What you should do: Copy every one of the records below line for line, with no changes.

Begin Data extract

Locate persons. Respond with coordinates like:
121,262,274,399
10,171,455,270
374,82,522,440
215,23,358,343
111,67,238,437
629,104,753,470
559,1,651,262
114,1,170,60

End Data extract

Result of this task:
Locate persons. Respond with coordinates like:
121,262,274,399
10,171,455,270
374,82,522,440
215,23,358,343
111,67,238,437
629,104,753,470
559,1,651,262
114,1,170,60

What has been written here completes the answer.